> [Task goal]: Only the lines from the one containing "Can you count" through the end of the data belong in the answer; reproduce them exactly.

> [The records]:
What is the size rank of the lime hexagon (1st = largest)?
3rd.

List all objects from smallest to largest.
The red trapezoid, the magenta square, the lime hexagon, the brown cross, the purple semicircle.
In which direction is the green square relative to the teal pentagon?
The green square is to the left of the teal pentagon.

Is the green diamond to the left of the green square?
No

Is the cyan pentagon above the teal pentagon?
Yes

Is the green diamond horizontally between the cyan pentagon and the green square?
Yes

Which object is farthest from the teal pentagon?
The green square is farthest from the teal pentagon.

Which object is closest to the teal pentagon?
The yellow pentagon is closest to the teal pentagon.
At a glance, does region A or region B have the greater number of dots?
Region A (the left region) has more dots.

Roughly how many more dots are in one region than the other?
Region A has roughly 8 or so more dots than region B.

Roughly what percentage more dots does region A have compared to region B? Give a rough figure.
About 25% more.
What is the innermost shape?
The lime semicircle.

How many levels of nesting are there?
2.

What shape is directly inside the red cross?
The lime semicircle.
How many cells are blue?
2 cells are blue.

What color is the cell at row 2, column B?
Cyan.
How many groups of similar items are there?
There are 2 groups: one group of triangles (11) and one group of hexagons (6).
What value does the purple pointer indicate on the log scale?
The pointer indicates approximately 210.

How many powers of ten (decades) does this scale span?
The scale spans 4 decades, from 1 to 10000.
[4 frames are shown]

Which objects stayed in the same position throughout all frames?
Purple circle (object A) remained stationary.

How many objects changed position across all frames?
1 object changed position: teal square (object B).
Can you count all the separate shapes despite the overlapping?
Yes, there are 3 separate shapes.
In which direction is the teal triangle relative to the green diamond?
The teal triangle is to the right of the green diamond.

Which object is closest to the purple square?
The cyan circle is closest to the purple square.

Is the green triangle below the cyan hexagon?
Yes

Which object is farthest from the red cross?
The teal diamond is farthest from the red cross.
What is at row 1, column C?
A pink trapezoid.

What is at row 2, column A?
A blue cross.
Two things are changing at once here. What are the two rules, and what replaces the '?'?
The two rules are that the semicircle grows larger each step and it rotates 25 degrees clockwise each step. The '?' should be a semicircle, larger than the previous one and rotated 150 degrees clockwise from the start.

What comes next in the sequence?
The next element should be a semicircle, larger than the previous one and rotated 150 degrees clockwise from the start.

> [Response below]:
Can you count all the separate shapes despite the overlapping?
Yes, there are 3 separate shapes.
In which direction is the teal triangle relative to the green diamond?
The teal triangle is to the right of the green diamond.

Which object is closest to the purple square?
The cyan circle is closest to the purple square.

Is the green triangle below the cyan hexagon?
Yes

Which object is farthest from the red cross?
The teal diamond is farthest from the red cross.
What is at row 1, column C?
A pink trapezoid.

What is at row 2, column A?
A blue cross.
Two things are changing at once here. What are the two rules, and what replaces the '?'?
The two rules are that the semicircle grows larger each step and it rotates 25 degrees clockwise each step. The '?' should be a semicircle, larger than the previous one and rotated 150 degrees clockwise from the start.

What comes next in the sequence?
The next element should be a semicircle, larger than the previous one and rotated 150 degrees clockwise from the start.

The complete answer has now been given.